>> Begin MATERIAL SHOWN

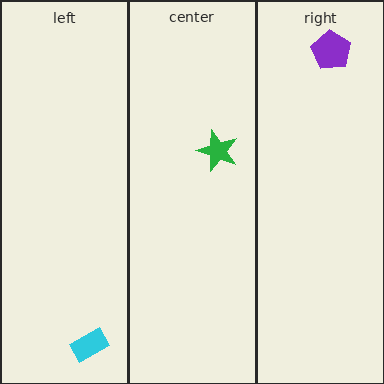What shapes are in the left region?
The cyan rectangle.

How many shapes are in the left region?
1.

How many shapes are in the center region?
1.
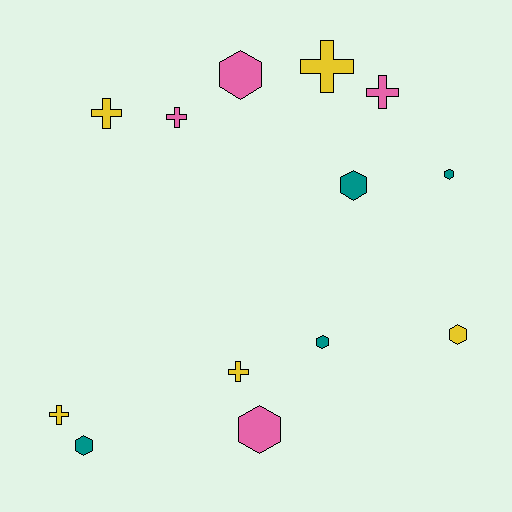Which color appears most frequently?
Yellow, with 5 objects.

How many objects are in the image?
There are 13 objects.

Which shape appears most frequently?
Hexagon, with 7 objects.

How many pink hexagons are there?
There are 2 pink hexagons.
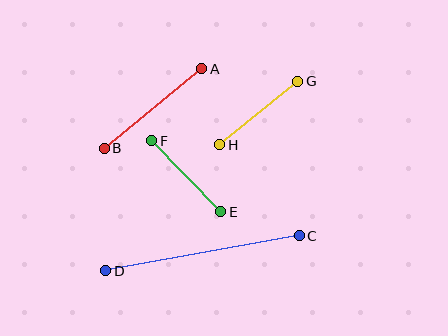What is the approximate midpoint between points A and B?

>> End MATERIAL SHOWN

Only the lines from the one containing "Which shape appears most frequently?" through the last line of the data belong in the copy, both included and reproduced exactly. Pictures do not.

Which shape appears most frequently?
Hexagon, with 7 objects.

How many pink hexagons are there?
There are 2 pink hexagons.
What is the approximate midpoint between points A and B?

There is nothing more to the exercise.